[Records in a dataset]
=-=-=-=-=
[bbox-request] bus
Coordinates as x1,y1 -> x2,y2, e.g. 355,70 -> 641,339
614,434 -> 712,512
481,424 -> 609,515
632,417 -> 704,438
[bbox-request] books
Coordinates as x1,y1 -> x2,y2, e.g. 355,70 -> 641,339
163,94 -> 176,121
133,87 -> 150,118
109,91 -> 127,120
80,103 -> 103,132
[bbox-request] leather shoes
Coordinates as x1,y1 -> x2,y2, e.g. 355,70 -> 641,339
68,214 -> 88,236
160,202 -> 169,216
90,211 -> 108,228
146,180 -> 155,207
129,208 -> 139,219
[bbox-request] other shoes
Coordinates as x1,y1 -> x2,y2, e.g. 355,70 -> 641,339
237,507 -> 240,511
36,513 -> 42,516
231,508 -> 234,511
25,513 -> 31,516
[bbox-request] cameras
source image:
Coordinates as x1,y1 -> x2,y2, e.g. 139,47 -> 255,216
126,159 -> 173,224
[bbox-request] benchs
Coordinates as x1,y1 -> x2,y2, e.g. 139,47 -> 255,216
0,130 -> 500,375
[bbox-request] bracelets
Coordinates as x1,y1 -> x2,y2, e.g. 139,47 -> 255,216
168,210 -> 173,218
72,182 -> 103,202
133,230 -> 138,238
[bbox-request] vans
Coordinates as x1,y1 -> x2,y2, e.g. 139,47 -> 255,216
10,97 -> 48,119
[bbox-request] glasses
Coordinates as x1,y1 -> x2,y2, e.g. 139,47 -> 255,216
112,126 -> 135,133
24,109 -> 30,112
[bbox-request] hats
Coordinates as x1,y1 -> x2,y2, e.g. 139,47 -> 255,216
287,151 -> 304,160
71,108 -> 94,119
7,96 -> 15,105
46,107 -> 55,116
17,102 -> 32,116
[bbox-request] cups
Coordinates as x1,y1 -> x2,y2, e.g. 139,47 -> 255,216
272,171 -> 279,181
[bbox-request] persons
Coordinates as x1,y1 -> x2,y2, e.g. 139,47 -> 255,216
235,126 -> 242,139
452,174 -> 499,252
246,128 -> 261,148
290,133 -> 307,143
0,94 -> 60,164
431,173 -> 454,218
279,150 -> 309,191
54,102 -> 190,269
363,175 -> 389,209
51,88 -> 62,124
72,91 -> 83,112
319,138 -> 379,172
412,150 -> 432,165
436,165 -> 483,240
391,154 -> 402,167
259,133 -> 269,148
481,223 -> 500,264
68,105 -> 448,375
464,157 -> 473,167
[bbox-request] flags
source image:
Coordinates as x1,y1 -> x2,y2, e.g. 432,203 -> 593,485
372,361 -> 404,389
=-=-=-=-=
**INSTRUCTION:** Quote the records verbatim from the line containing "[bbox-request] books" through the line containing "272,171 -> 279,181", including both of those lines.

**THE OUTPUT:**
[bbox-request] books
Coordinates as x1,y1 -> x2,y2, e.g. 355,70 -> 641,339
163,94 -> 176,121
133,87 -> 150,118
109,91 -> 127,120
80,103 -> 103,132
[bbox-request] leather shoes
Coordinates as x1,y1 -> x2,y2, e.g. 355,70 -> 641,339
68,214 -> 88,236
160,202 -> 169,216
90,211 -> 108,228
146,180 -> 155,207
129,208 -> 139,219
[bbox-request] other shoes
Coordinates as x1,y1 -> x2,y2, e.g. 355,70 -> 641,339
237,507 -> 240,511
36,513 -> 42,516
231,508 -> 234,511
25,513 -> 31,516
[bbox-request] cameras
source image:
Coordinates as x1,y1 -> x2,y2, e.g. 139,47 -> 255,216
126,159 -> 173,224
[bbox-request] benchs
Coordinates as x1,y1 -> x2,y2, e.g. 139,47 -> 255,216
0,130 -> 500,375
[bbox-request] bracelets
Coordinates as x1,y1 -> x2,y2, e.g. 139,47 -> 255,216
168,210 -> 173,218
72,182 -> 103,202
133,230 -> 138,238
[bbox-request] vans
Coordinates as x1,y1 -> x2,y2, e.g. 139,47 -> 255,216
10,97 -> 48,119
[bbox-request] glasses
Coordinates as x1,y1 -> x2,y2, e.g. 139,47 -> 255,216
112,126 -> 135,133
24,109 -> 30,112
[bbox-request] hats
Coordinates as x1,y1 -> x2,y2, e.g. 139,47 -> 255,216
287,151 -> 304,160
71,108 -> 94,119
7,96 -> 15,105
46,107 -> 55,116
17,102 -> 32,116
[bbox-request] cups
Coordinates as x1,y1 -> x2,y2, e.g. 139,47 -> 255,216
272,171 -> 279,181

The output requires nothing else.